==== Material provided
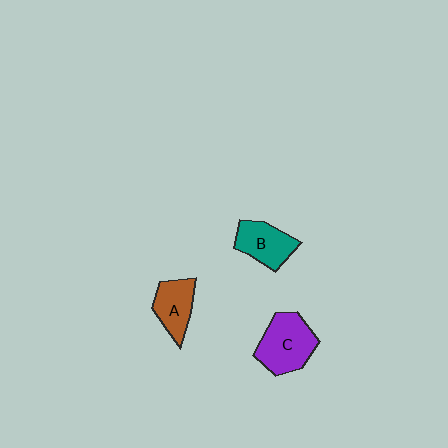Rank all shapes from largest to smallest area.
From largest to smallest: C (purple), B (teal), A (brown).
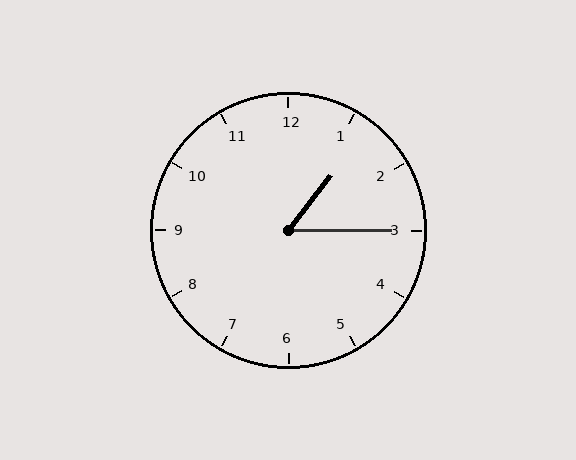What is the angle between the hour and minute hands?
Approximately 52 degrees.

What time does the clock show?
1:15.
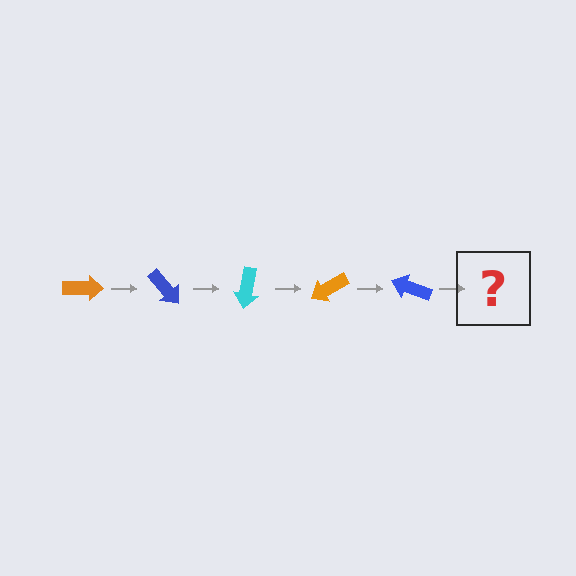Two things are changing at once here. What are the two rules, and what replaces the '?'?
The two rules are that it rotates 50 degrees clockwise each step and the color cycles through orange, blue, and cyan. The '?' should be a cyan arrow, rotated 250 degrees clockwise from the start.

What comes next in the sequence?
The next element should be a cyan arrow, rotated 250 degrees clockwise from the start.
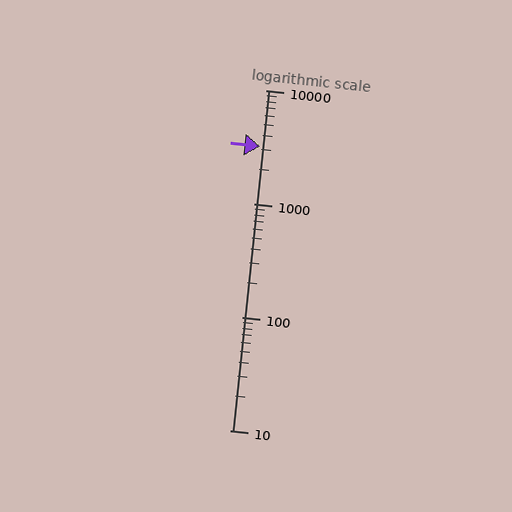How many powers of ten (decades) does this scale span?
The scale spans 3 decades, from 10 to 10000.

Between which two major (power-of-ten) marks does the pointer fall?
The pointer is between 1000 and 10000.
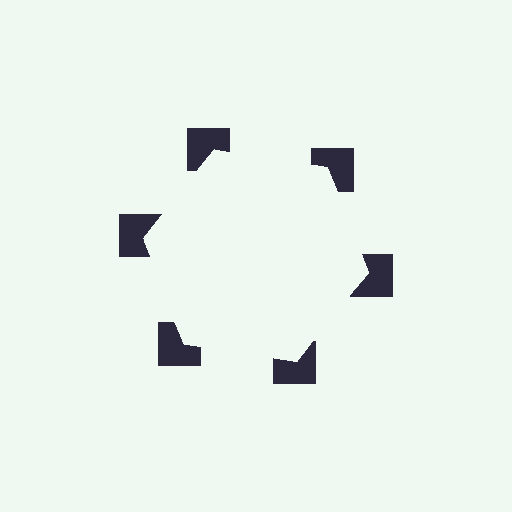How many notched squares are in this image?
There are 6 — one at each vertex of the illusory hexagon.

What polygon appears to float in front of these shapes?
An illusory hexagon — its edges are inferred from the aligned wedge cuts in the notched squares, not physically drawn.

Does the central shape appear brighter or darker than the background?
It typically appears slightly brighter than the background, even though no actual brightness change is drawn.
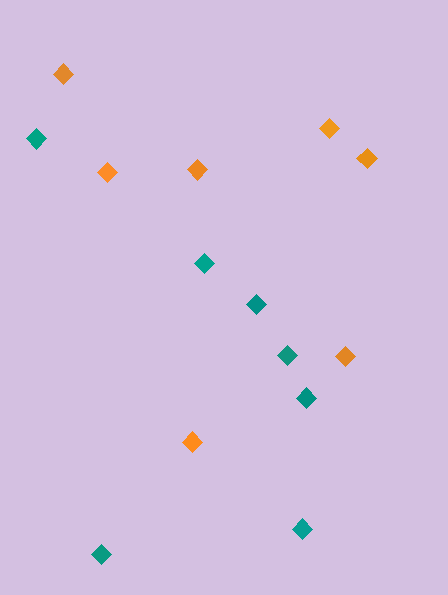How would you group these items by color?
There are 2 groups: one group of teal diamonds (7) and one group of orange diamonds (7).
========
- **Written problem**:
Reproduce each line of the records exactly, and omit every picture.

- **Task response**:
Rank all shapes from largest to smallest area.
From largest to smallest: C (purple), B (teal), A (brown).
What is the angle between the hour and minute hands?
Approximately 52 degrees.

What time does the clock show?
1:15.
Two things are changing at once here. What are the two rules, and what replaces the '?'?
The two rules are that it rotates 50 degrees clockwise each step and the color cycles through orange, blue, and cyan. The '?' should be a cyan arrow, rotated 250 degrees clockwise from the start.

What comes next in the sequence?
The next element should be a cyan arrow, rotated 250 degrees clockwise from the start.
How many powers of ten (decades) does this scale span?
The scale spans 3 decades, from 10 to 10000.

Between which two major (power-of-ten) marks does the pointer fall?
The pointer is between 1000 and 10000.
How many notched squares are in this image?
There are 6 — one at each vertex of the illusory hexagon.

What polygon appears to float in front of these shapes?
An illusory hexagon — its edges are inferred from the aligned wedge cuts in the notched squares, not physically drawn.

Does the central shape appear brighter or darker than the background?
It typically appears slightly brighter than the background, even though no actual brightness change is drawn.
How would you group these items by color?
There are 2 groups: one group of teal diamonds (7) and one group of orange diamonds (7).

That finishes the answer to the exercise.